>> START
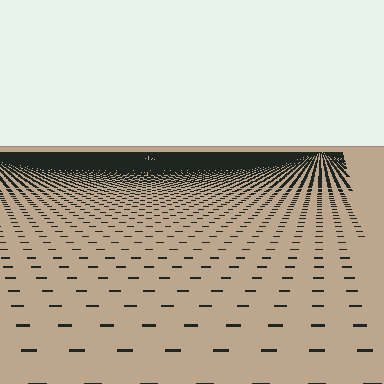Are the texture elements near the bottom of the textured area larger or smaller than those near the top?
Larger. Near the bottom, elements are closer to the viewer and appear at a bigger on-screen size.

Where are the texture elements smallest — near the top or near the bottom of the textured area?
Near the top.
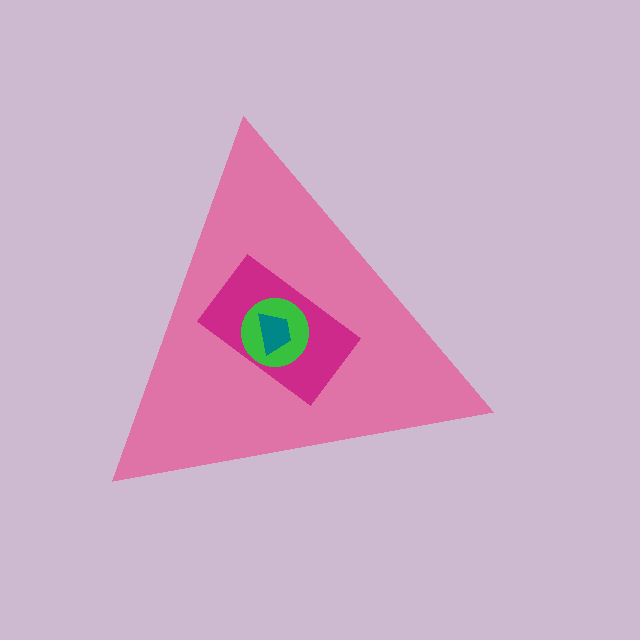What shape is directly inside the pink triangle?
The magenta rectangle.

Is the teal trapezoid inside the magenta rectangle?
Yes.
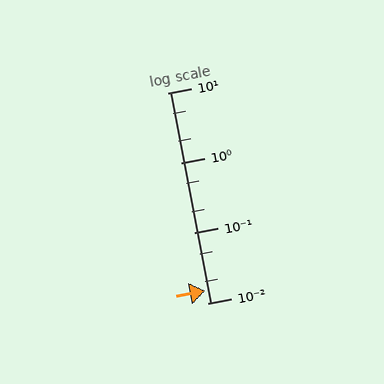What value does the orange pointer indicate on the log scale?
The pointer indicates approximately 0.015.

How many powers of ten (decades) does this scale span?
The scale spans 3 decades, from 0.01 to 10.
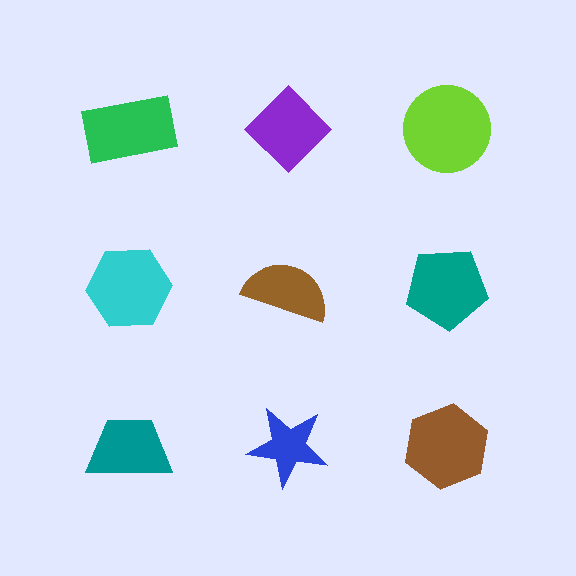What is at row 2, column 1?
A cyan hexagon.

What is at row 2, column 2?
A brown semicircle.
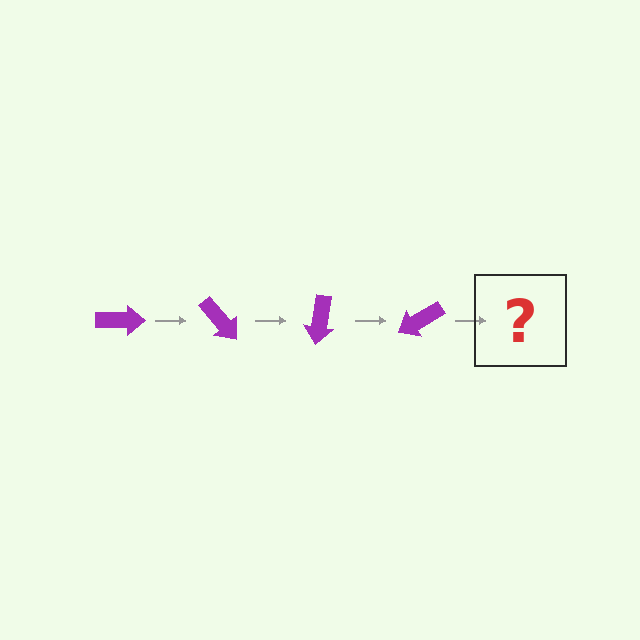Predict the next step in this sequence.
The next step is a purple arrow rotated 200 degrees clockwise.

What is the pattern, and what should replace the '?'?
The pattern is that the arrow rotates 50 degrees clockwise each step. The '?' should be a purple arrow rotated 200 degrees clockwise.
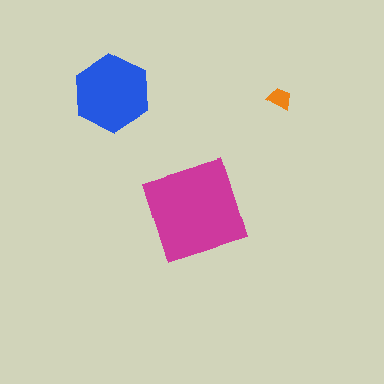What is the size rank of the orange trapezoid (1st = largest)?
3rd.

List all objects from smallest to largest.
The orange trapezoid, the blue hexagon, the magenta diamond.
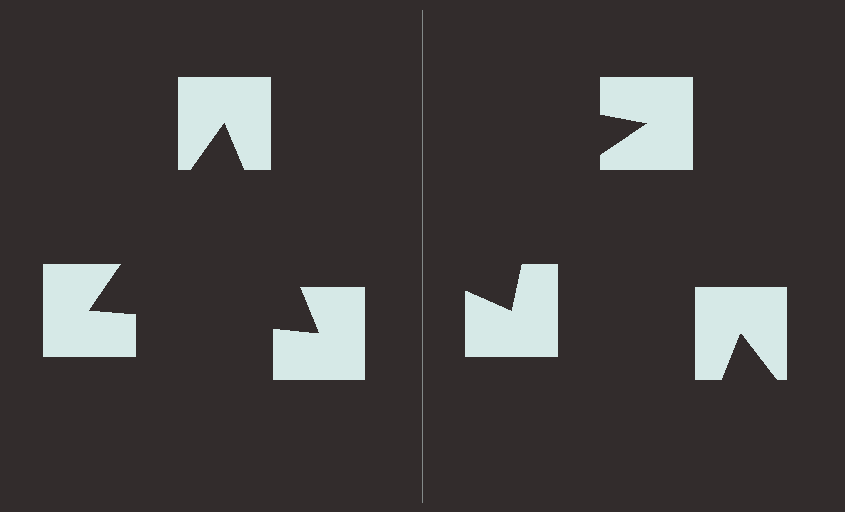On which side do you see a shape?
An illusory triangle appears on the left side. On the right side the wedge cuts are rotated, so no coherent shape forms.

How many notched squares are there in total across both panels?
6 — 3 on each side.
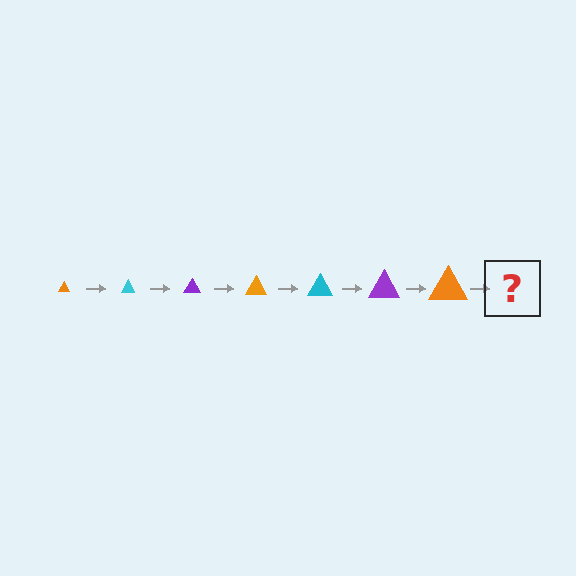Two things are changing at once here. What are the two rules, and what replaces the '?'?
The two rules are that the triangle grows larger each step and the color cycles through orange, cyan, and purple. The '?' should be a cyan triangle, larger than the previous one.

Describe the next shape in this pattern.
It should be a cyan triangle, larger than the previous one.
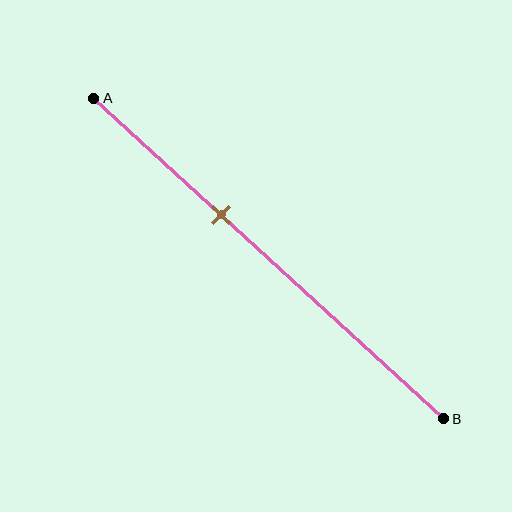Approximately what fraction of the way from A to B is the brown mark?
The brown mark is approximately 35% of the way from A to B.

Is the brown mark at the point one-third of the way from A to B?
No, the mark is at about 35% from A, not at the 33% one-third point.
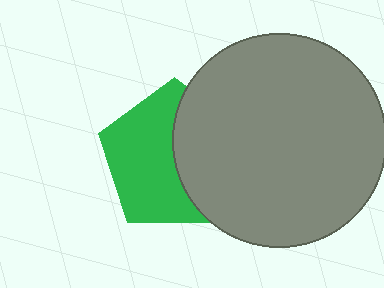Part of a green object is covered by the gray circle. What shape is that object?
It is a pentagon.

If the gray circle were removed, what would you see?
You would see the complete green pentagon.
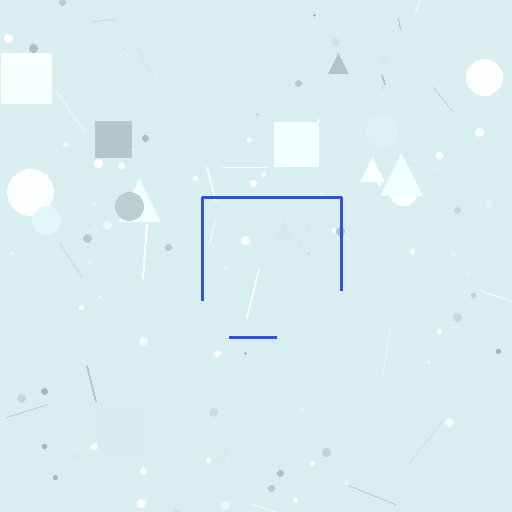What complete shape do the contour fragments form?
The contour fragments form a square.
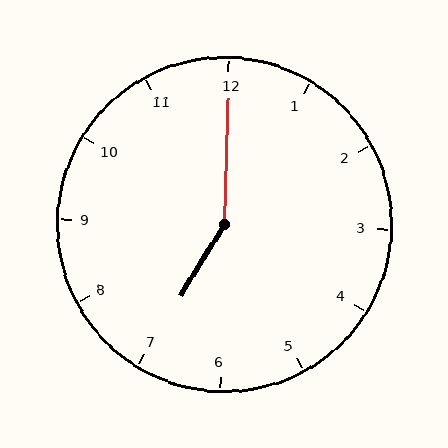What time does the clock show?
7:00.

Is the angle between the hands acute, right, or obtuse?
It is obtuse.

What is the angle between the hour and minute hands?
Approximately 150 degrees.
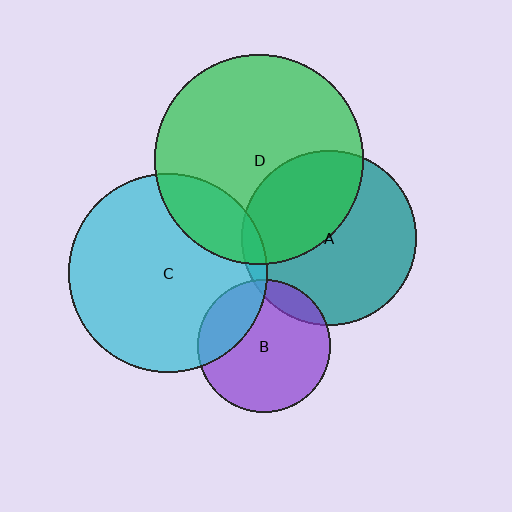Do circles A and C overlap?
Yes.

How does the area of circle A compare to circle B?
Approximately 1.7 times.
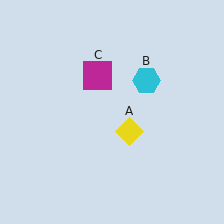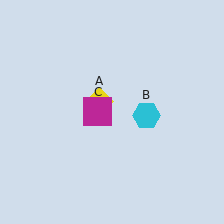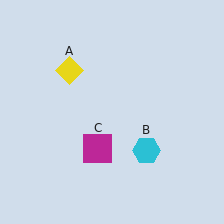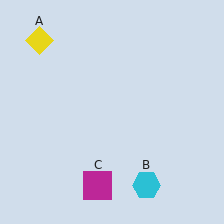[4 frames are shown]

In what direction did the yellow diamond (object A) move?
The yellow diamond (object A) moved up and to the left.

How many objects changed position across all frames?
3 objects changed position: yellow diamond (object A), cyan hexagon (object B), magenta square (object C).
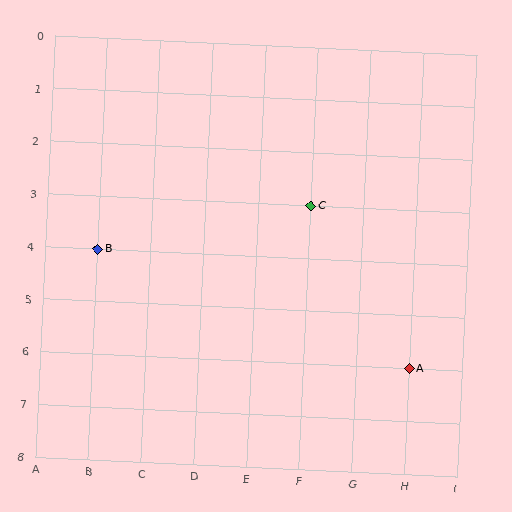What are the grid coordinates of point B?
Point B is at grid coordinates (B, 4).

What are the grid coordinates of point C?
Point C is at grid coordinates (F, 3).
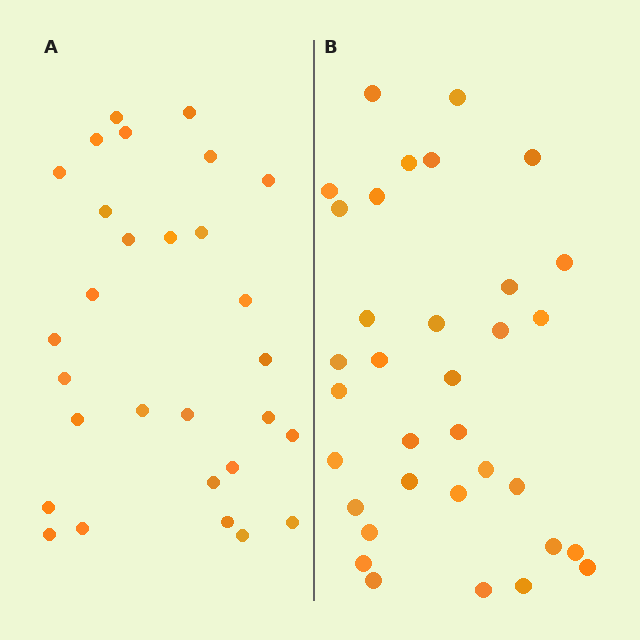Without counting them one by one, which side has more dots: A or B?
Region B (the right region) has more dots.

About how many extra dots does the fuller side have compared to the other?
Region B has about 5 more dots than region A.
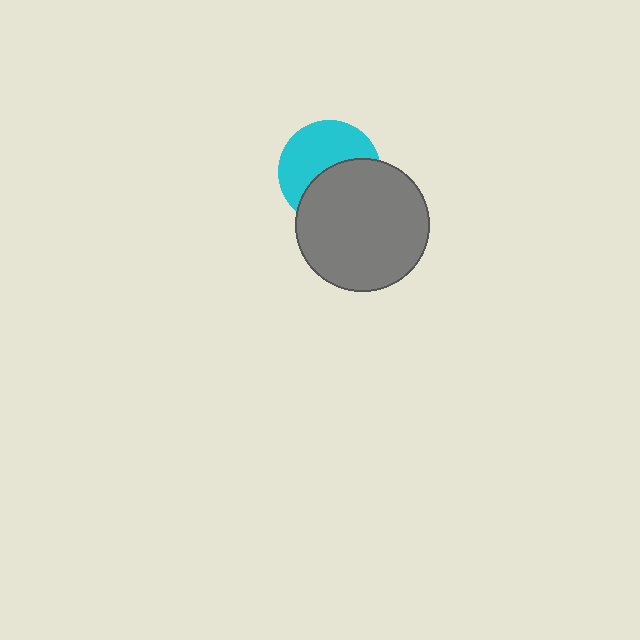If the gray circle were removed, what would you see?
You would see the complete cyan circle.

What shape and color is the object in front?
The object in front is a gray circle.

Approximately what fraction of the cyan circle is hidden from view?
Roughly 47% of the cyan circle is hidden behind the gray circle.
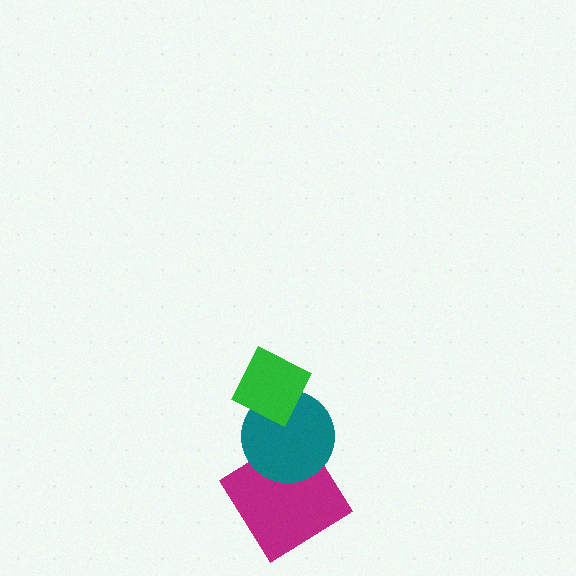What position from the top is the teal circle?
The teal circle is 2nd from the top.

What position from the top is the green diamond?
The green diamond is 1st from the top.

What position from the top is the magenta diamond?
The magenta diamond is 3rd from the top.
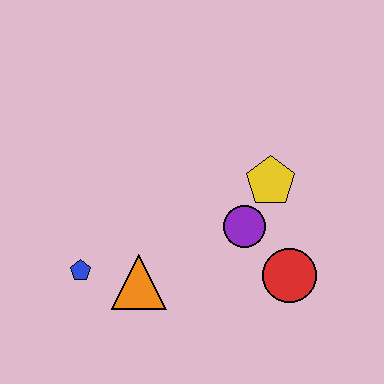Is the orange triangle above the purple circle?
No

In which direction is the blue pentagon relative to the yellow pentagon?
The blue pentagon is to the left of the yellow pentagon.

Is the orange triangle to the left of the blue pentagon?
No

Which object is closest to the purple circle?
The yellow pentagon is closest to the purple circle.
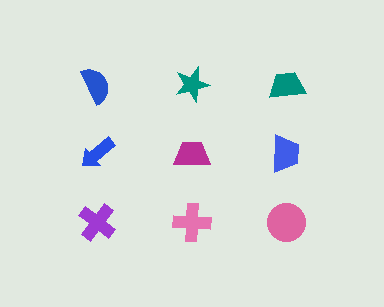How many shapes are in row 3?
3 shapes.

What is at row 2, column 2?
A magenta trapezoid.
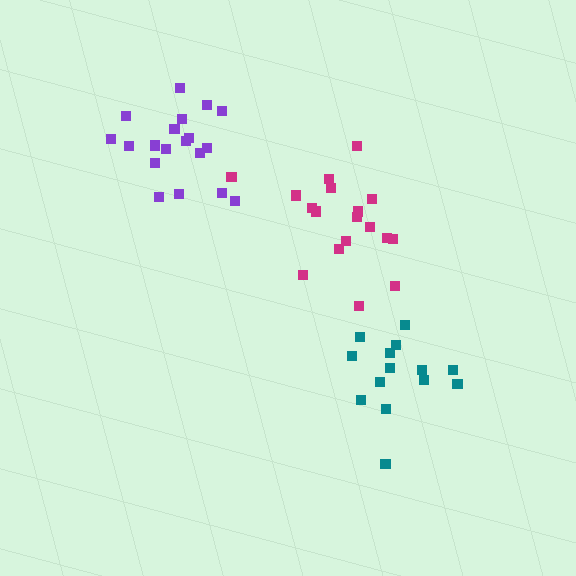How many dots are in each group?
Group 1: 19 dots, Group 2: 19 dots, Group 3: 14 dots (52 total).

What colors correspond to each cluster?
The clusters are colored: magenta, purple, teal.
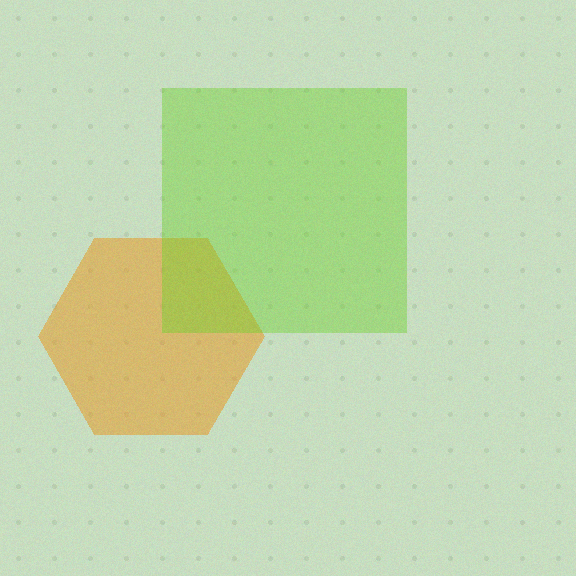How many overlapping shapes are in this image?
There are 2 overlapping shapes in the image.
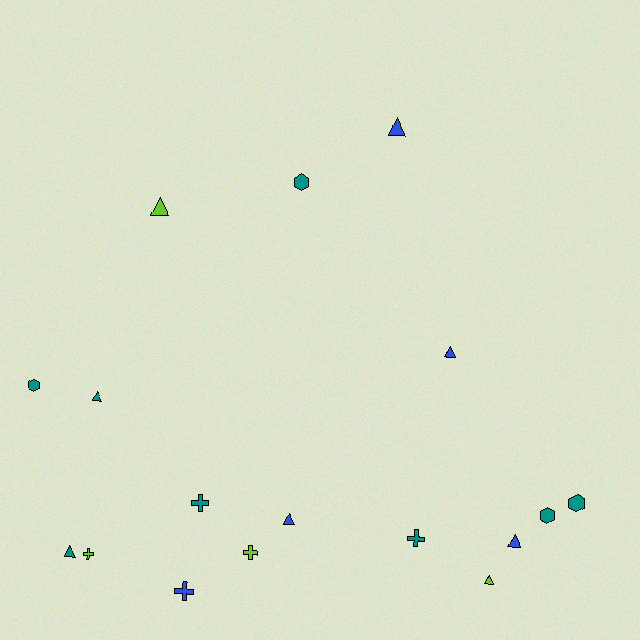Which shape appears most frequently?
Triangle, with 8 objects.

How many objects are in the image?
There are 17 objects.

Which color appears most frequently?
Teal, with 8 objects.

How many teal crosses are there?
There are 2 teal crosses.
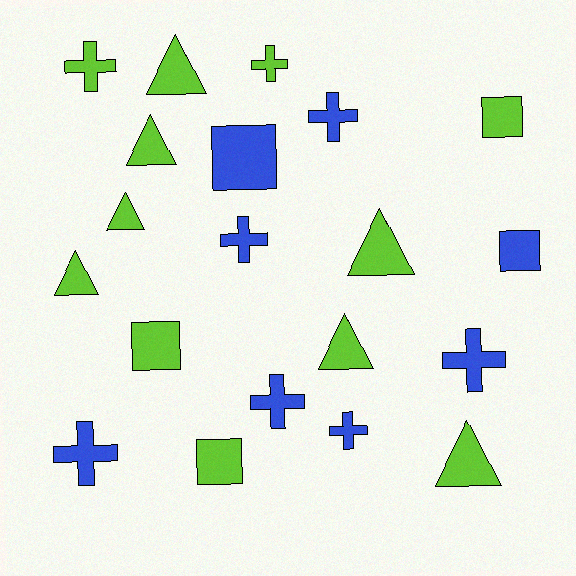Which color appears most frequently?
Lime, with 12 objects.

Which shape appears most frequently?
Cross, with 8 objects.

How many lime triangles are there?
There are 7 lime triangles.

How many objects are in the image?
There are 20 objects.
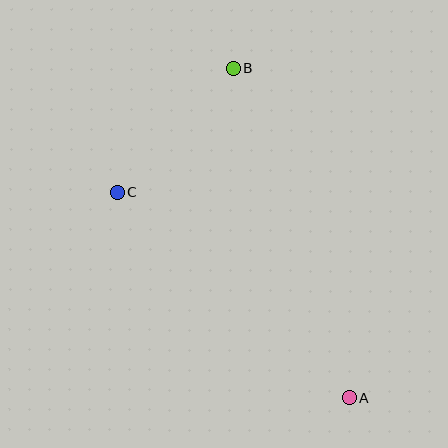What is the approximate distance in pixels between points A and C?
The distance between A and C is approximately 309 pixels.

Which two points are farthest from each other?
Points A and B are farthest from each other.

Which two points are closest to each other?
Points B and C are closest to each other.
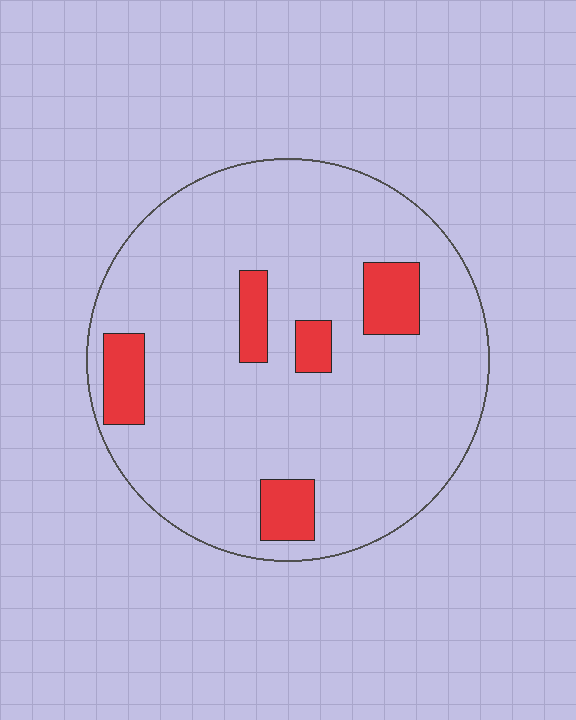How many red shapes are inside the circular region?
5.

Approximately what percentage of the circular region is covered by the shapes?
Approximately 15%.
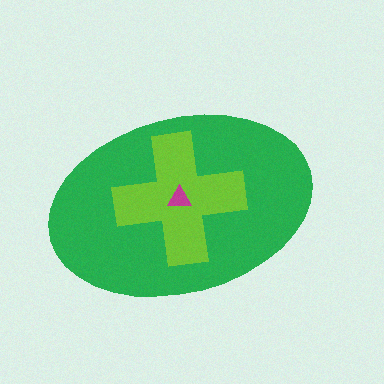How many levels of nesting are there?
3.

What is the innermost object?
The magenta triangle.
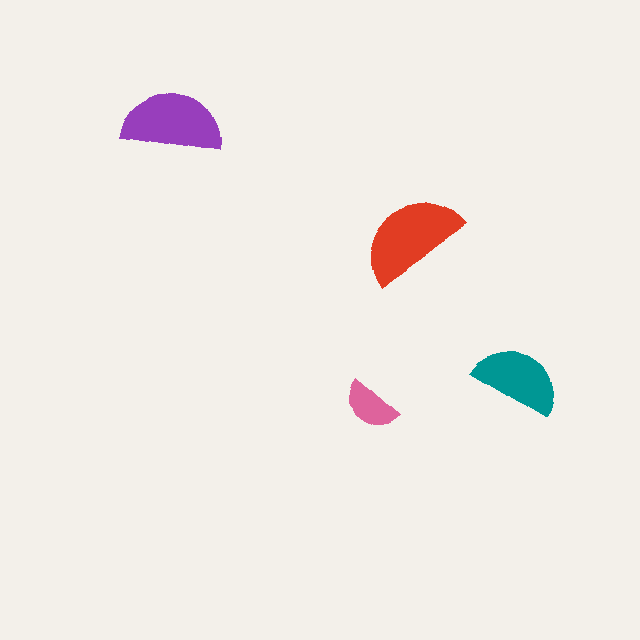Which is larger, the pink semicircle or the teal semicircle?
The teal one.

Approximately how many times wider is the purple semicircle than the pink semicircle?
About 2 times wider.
>> END
▸ **REQUIRED TASK**
Reproduce exactly, and only, the lines from the one containing "What is the innermost object?" through the last line of the records above, both included, leaving out any pictures.

▸ **CORRECT RESPONSE**
What is the innermost object?
The magenta triangle.
Which is larger, the pink semicircle or the teal semicircle?
The teal one.

Approximately how many times wider is the purple semicircle than the pink semicircle?
About 2 times wider.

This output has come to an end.